[Collected data entries]
· · · · · · ·
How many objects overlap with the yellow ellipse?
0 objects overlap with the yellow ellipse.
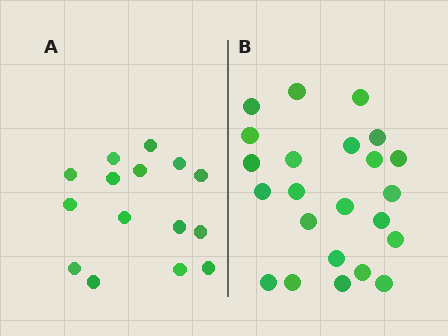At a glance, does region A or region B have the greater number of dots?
Region B (the right region) has more dots.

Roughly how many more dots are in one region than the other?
Region B has roughly 8 or so more dots than region A.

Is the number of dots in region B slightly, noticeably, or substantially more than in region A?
Region B has substantially more. The ratio is roughly 1.5 to 1.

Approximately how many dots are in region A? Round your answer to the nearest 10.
About 20 dots. (The exact count is 15, which rounds to 20.)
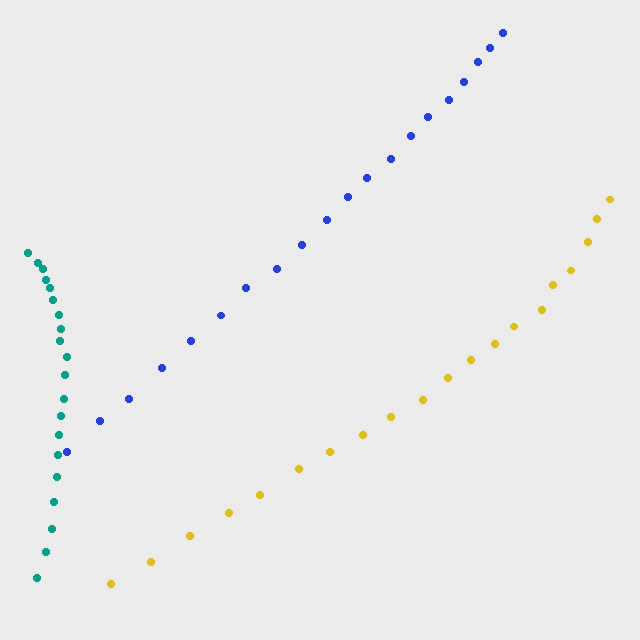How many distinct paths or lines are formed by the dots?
There are 3 distinct paths.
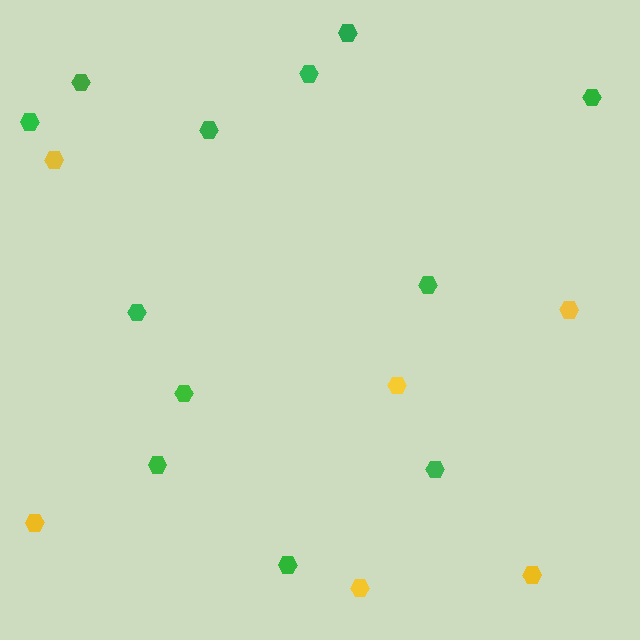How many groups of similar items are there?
There are 2 groups: one group of green hexagons (12) and one group of yellow hexagons (6).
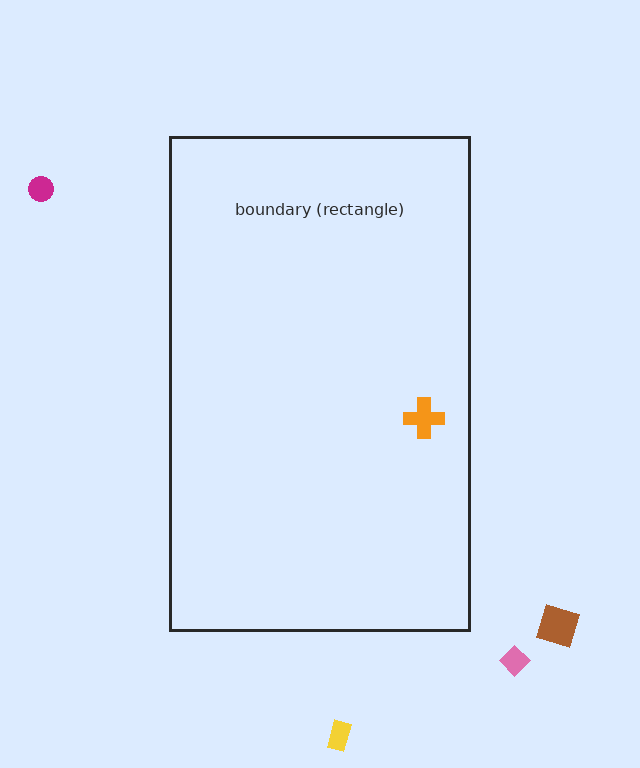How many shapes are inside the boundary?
1 inside, 4 outside.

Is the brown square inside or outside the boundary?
Outside.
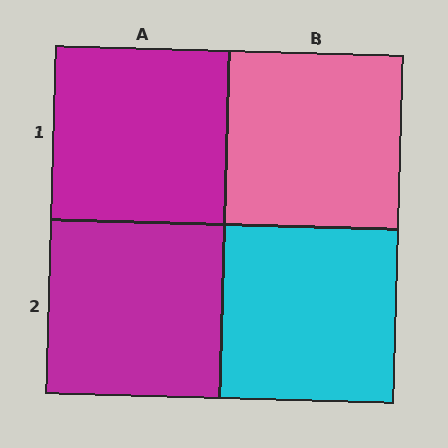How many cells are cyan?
1 cell is cyan.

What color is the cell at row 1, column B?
Pink.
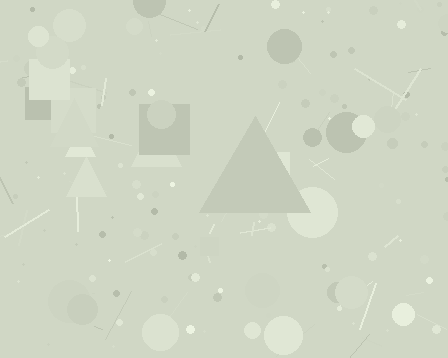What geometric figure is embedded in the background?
A triangle is embedded in the background.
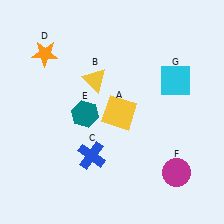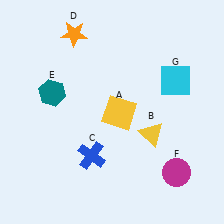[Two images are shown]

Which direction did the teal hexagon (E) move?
The teal hexagon (E) moved up and to the left.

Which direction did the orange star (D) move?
The orange star (D) moved up and to the right.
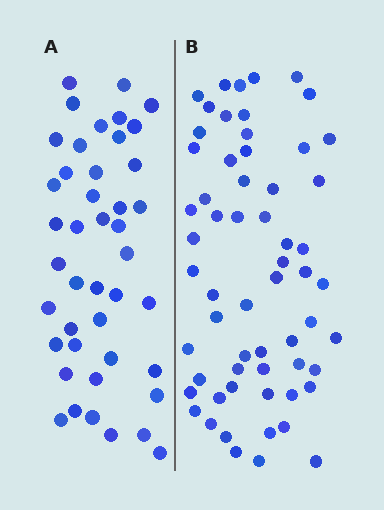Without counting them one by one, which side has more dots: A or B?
Region B (the right region) has more dots.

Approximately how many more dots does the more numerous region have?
Region B has approximately 15 more dots than region A.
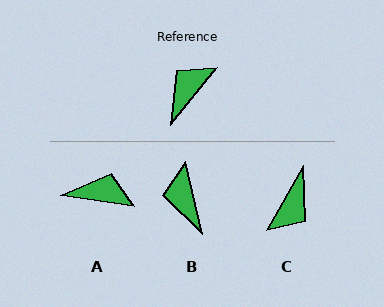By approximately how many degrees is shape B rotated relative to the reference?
Approximately 52 degrees counter-clockwise.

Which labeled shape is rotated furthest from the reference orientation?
C, about 171 degrees away.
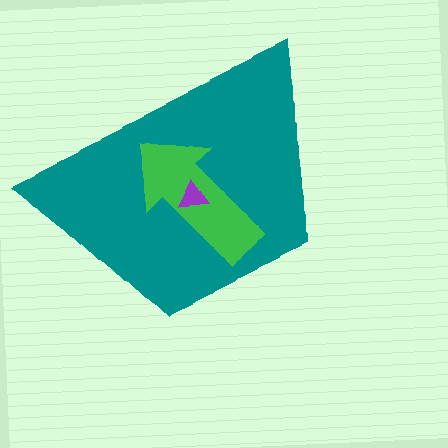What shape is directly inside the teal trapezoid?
The green arrow.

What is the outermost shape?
The teal trapezoid.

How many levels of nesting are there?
3.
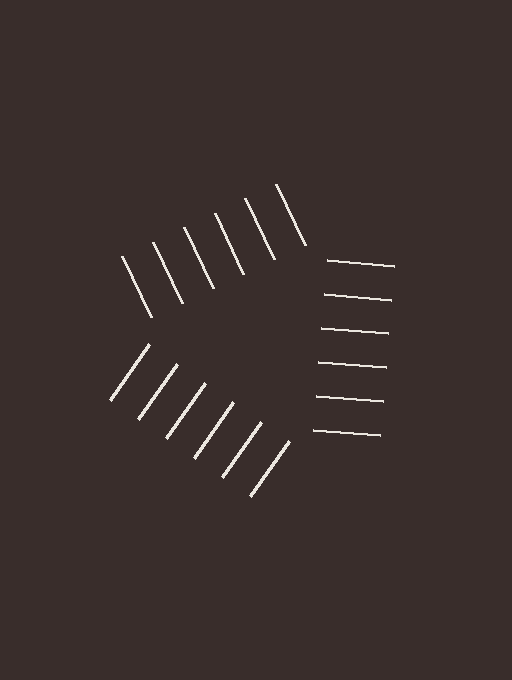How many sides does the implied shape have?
3 sides — the line-ends trace a triangle.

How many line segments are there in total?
18 — 6 along each of the 3 edges.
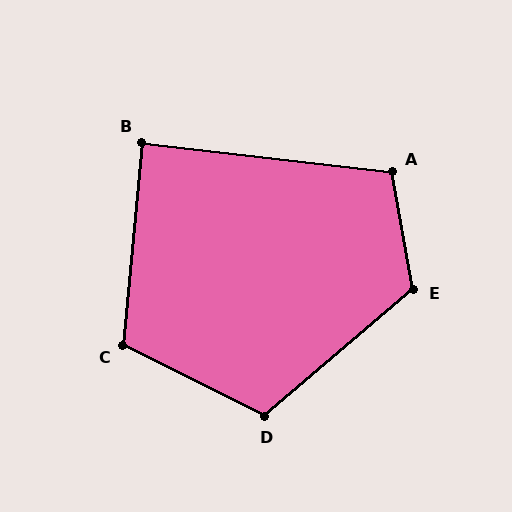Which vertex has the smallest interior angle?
B, at approximately 89 degrees.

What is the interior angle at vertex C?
Approximately 111 degrees (obtuse).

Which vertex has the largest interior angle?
E, at approximately 121 degrees.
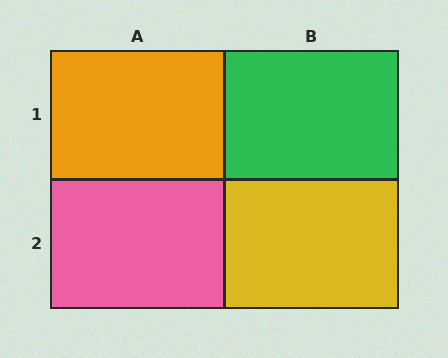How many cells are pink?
1 cell is pink.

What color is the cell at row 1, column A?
Orange.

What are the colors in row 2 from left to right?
Pink, yellow.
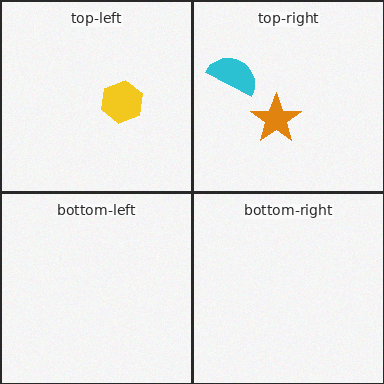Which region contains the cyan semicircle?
The top-right region.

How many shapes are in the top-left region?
1.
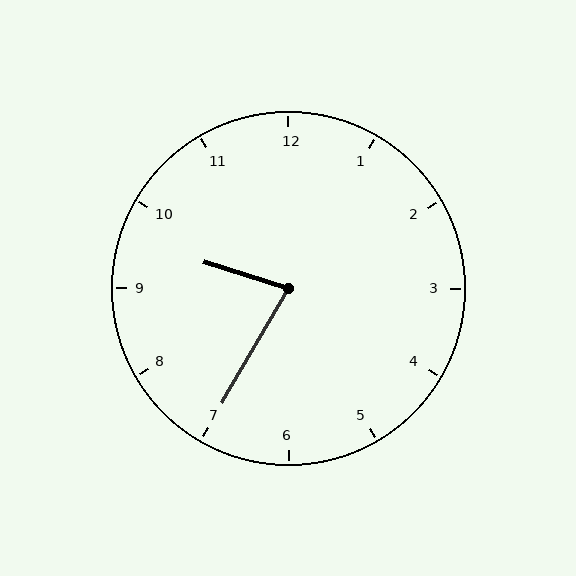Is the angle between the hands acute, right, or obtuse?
It is acute.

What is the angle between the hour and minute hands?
Approximately 78 degrees.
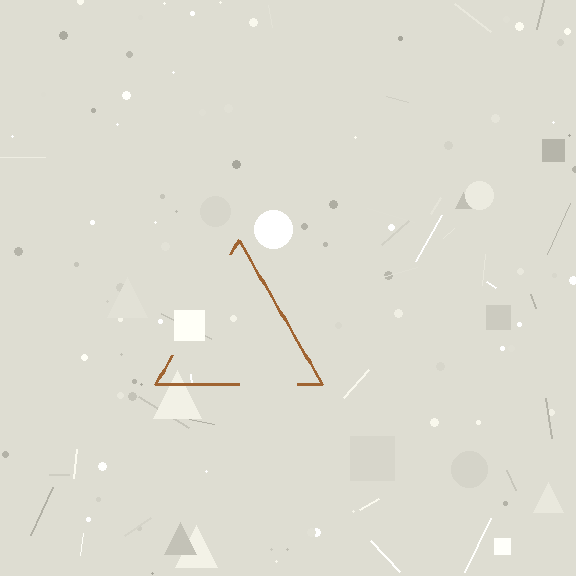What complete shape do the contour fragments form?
The contour fragments form a triangle.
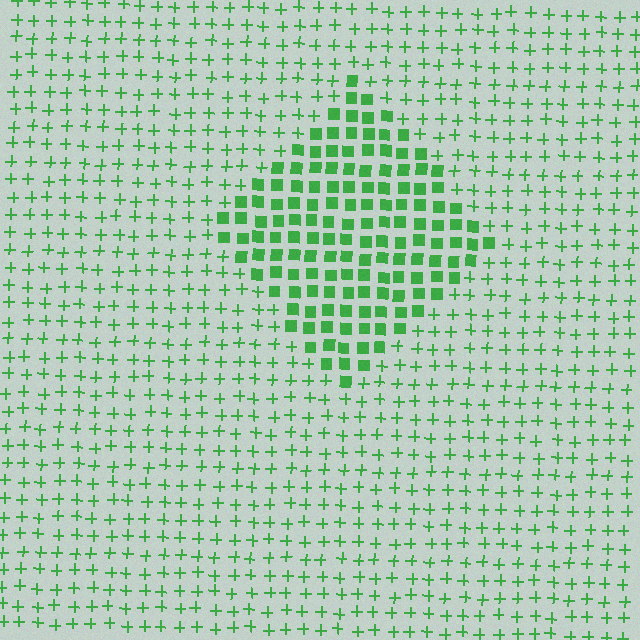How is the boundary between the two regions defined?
The boundary is defined by a change in element shape: squares inside vs. plus signs outside. All elements share the same color and spacing.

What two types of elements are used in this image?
The image uses squares inside the diamond region and plus signs outside it.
· · · · · · ·
**INSTRUCTIONS FOR THE TASK**
Could the entries above be written out word for word, pictures excluded?

**RESULT**
How many objects overlap with the yellow ellipse?
0 objects overlap with the yellow ellipse.
At a glance, does region A or region B have the greater number of dots?
Region B (the right region) has more dots.

Roughly how many more dots are in one region than the other?
Region B has roughly 8 or so more dots than region A.

Is the number of dots in region B slightly, noticeably, or substantially more than in region A?
Region B has substantially more. The ratio is roughly 1.5 to 1.

Approximately how many dots are in region A? Round your answer to the nearest 10.
About 20 dots. (The exact count is 15, which rounds to 20.)
How many distinct paths or lines are formed by the dots?
There are 3 distinct paths.
How many groups of similar items are there?
There are 2 groups: one group of green hexagons (12) and one group of yellow hexagons (6).
How many shapes are inside the boundary?
1 inside, 4 outside.

Is the brown square inside or outside the boundary?
Outside.
How many cells are cyan?
1 cell is cyan.

What color is the cell at row 1, column B?
Pink.
What geometric figure is embedded in the background?
A triangle is embedded in the background.
[Two images are shown]

Which direction did the teal hexagon (E) move?
The teal hexagon (E) moved up and to the left.

Which direction did the orange star (D) move?
The orange star (D) moved up and to the right.
Without counting them one by one, which side has more dots: A or B?
Region B (the right region) has more dots.

Approximately how many more dots does the more numerous region have?
Region B has approximately 15 more dots than region A.
By approximately how many degrees is shape B rotated relative to the reference?
Approximately 52 degrees counter-clockwise.

Which labeled shape is rotated furthest from the reference orientation?
C, about 171 degrees away.
What shape is directly inside the teal trapezoid?
The green arrow.

What is the outermost shape?
The teal trapezoid.

How many levels of nesting are there?
3.
How many sides does the implied shape have?
3 sides — the line-ends trace a triangle.

How many line segments are there in total?
18 — 6 along each of the 3 edges.
Which vertex has the smallest interior angle?
B, at approximately 89 degrees.

What is the interior angle at vertex C?
Approximately 111 degrees (obtuse).

Which vertex has the largest interior angle?
E, at approximately 121 degrees.
How many cells are pink?
1 cell is pink.

What color is the cell at row 1, column A?
Orange.

What are the colors in row 2 from left to right?
Pink, yellow.
Which region contains the cyan semicircle?
The top-right region.

How many shapes are in the top-left region?
1.
Is the angle between the hands acute, right, or obtuse?
It is acute.

What is the angle between the hour and minute hands?
Approximately 78 degrees.
What complete shape do the contour fragments form?
The contour fragments form a triangle.
How is the boundary between the two regions defined?
The boundary is defined by a change in element shape: squares inside vs. plus signs outside. All elements share the same color and spacing.

What two types of elements are used in this image?
The image uses squares inside the diamond region and plus signs outside it.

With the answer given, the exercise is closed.